Prompt: Will you extract the entries word for word? Images should not appear in the copy.

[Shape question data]
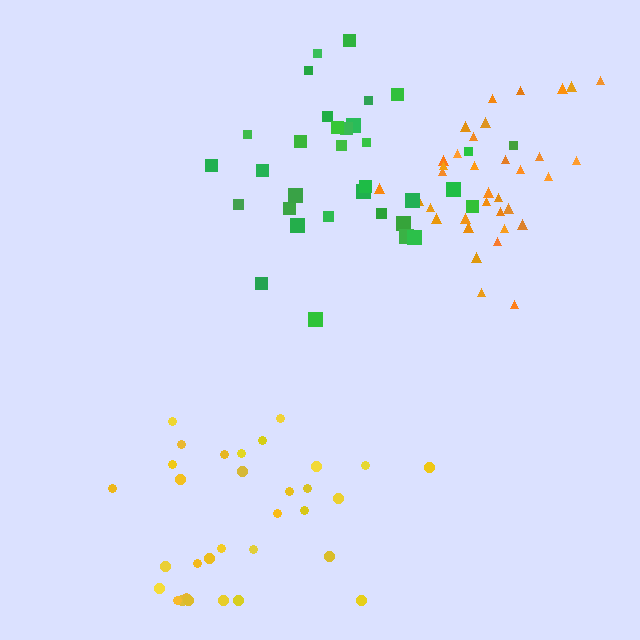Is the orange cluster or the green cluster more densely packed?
Orange.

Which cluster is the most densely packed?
Orange.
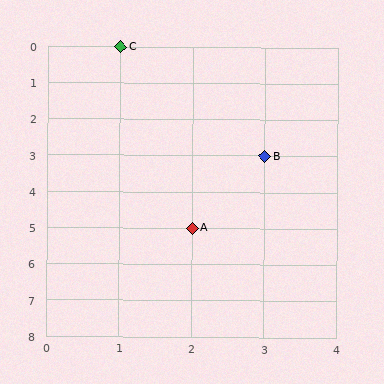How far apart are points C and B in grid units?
Points C and B are 2 columns and 3 rows apart (about 3.6 grid units diagonally).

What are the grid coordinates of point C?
Point C is at grid coordinates (1, 0).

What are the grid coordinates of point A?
Point A is at grid coordinates (2, 5).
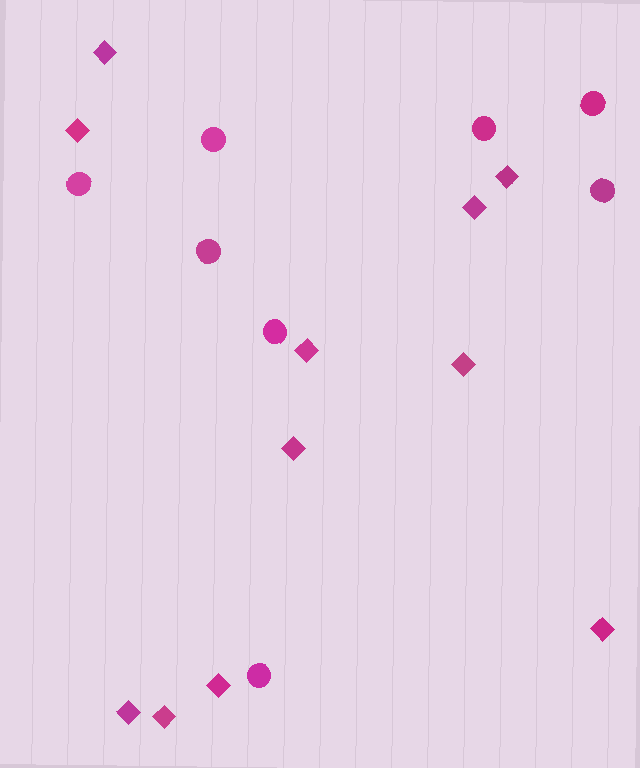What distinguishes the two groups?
There are 2 groups: one group of diamonds (11) and one group of circles (8).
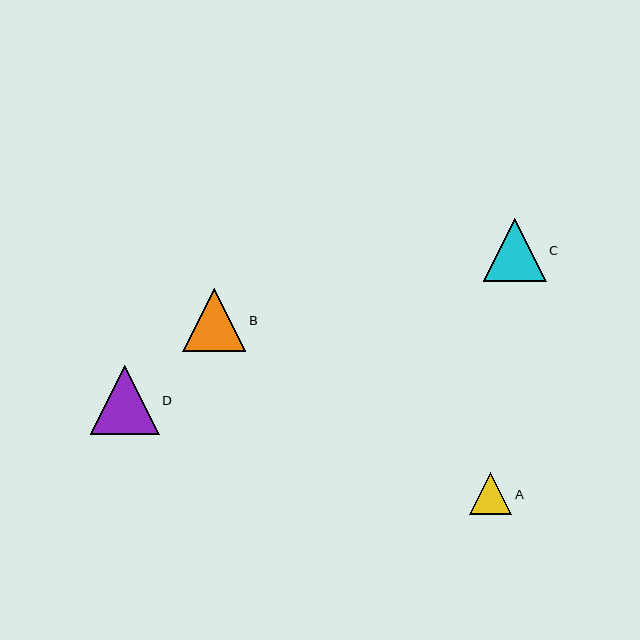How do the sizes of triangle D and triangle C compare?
Triangle D and triangle C are approximately the same size.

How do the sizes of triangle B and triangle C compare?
Triangle B and triangle C are approximately the same size.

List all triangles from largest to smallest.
From largest to smallest: D, B, C, A.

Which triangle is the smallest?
Triangle A is the smallest with a size of approximately 42 pixels.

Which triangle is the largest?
Triangle D is the largest with a size of approximately 69 pixels.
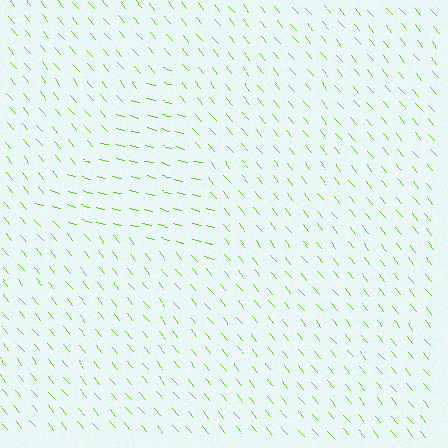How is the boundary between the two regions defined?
The boundary is defined purely by a change in line orientation (approximately 36 degrees difference). All lines are the same color and thickness.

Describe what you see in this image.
The image is filled with small lime line segments. A triangle region in the image has lines oriented differently from the surrounding lines, creating a visible texture boundary.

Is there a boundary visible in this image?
Yes, there is a texture boundary formed by a change in line orientation.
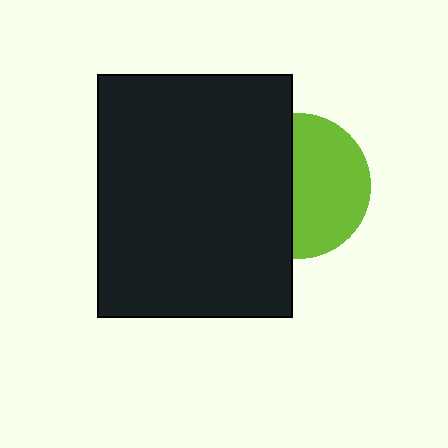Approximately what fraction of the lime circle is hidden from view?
Roughly 46% of the lime circle is hidden behind the black rectangle.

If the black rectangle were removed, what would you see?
You would see the complete lime circle.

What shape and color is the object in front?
The object in front is a black rectangle.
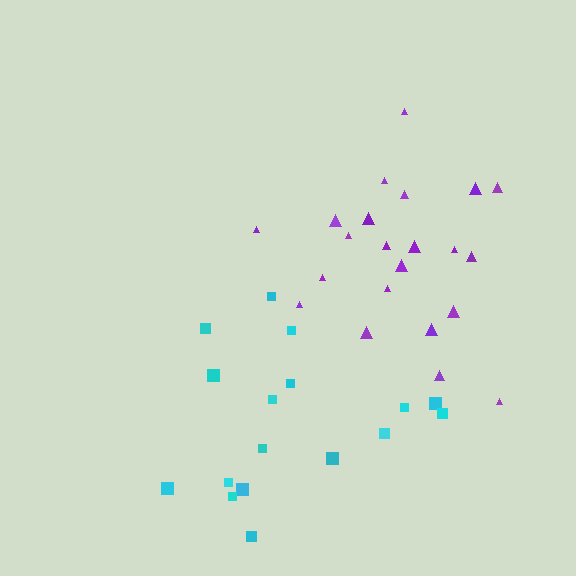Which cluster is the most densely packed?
Purple.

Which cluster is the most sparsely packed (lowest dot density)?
Cyan.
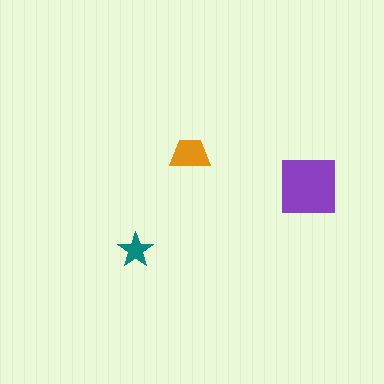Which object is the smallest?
The teal star.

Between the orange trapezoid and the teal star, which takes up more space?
The orange trapezoid.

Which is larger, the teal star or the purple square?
The purple square.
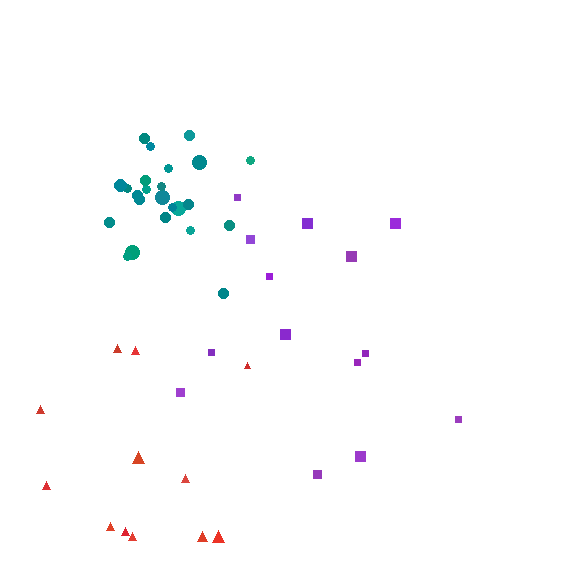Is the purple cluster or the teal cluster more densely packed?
Teal.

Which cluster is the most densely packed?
Teal.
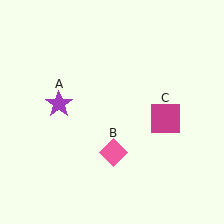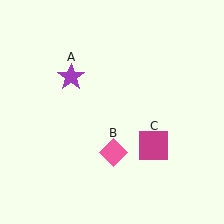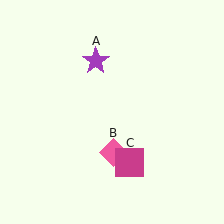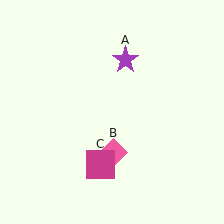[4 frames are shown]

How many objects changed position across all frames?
2 objects changed position: purple star (object A), magenta square (object C).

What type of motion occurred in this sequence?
The purple star (object A), magenta square (object C) rotated clockwise around the center of the scene.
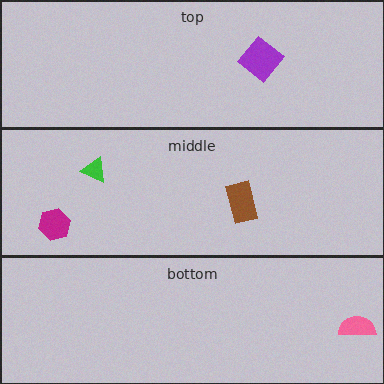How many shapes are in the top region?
1.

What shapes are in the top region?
The purple diamond.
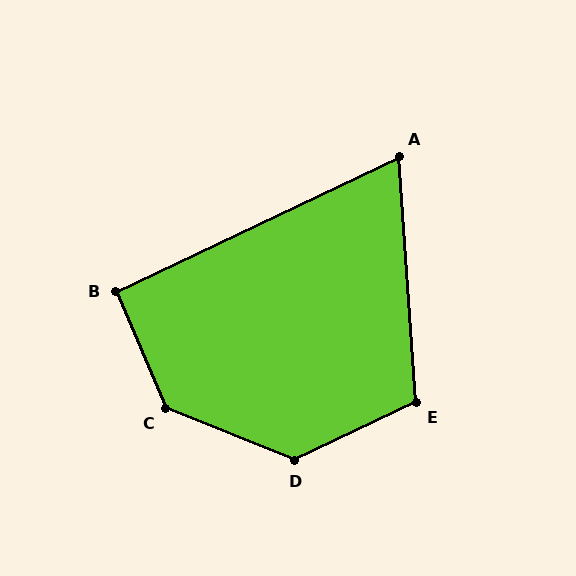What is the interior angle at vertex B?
Approximately 93 degrees (obtuse, close to a right angle).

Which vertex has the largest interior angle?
C, at approximately 134 degrees.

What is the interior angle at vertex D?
Approximately 133 degrees (obtuse).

Expected output:
Is the orange cluster or the green cluster more densely packed?
Orange.

Which cluster is the most densely packed?
Orange.
How far apart are points C and B in grid units?
Points C and B are 2 columns and 3 rows apart (about 3.6 grid units diagonally).

What are the grid coordinates of point C?
Point C is at grid coordinates (1, 0).

What are the grid coordinates of point A?
Point A is at grid coordinates (2, 5).
What distinguishes the two groups?
There are 2 groups: one group of diamonds (11) and one group of circles (8).
How do the sizes of triangle D and triangle C compare?
Triangle D and triangle C are approximately the same size.

How do the sizes of triangle B and triangle C compare?
Triangle B and triangle C are approximately the same size.

List all triangles from largest to smallest.
From largest to smallest: D, B, C, A.

Which triangle is the smallest?
Triangle A is the smallest with a size of approximately 42 pixels.

Which triangle is the largest?
Triangle D is the largest with a size of approximately 69 pixels.
How is the boundary between the two regions defined?
The boundary is defined purely by a change in line orientation (approximately 36 degrees difference). All lines are the same color and thickness.

Describe what you see in this image.
The image is filled with small lime line segments. A triangle region in the image has lines oriented differently from the surrounding lines, creating a visible texture boundary.

Is there a boundary visible in this image?
Yes, there is a texture boundary formed by a change in line orientation.
Approximately what fraction of the lime circle is hidden from view?
Roughly 46% of the lime circle is hidden behind the black rectangle.

If the black rectangle were removed, what would you see?
You would see the complete lime circle.

What shape and color is the object in front?
The object in front is a black rectangle.
Which cluster is the most densely packed?
Purple.

Which cluster is the most sparsely packed (lowest dot density)?
Cyan.
Which object is the smallest?
The teal star.

Between the orange trapezoid and the teal star, which takes up more space?
The orange trapezoid.

Which is larger, the teal star or the purple square?
The purple square.
Is the purple cluster or the teal cluster more densely packed?
Teal.

Which cluster is the most densely packed?
Teal.
[4 frames are shown]

How many objects changed position across all frames?
2 objects changed position: purple star (object A), magenta square (object C).

What type of motion occurred in this sequence?
The purple star (object A), magenta square (object C) rotated clockwise around the center of the scene.
How many shapes are in the top region?
1.

What shapes are in the top region?
The purple diamond.
What is the interior angle at vertex B?
Approximately 93 degrees (obtuse, close to a right angle).

Which vertex has the largest interior angle?
C, at approximately 134 degrees.

What is the interior angle at vertex D?
Approximately 133 degrees (obtuse).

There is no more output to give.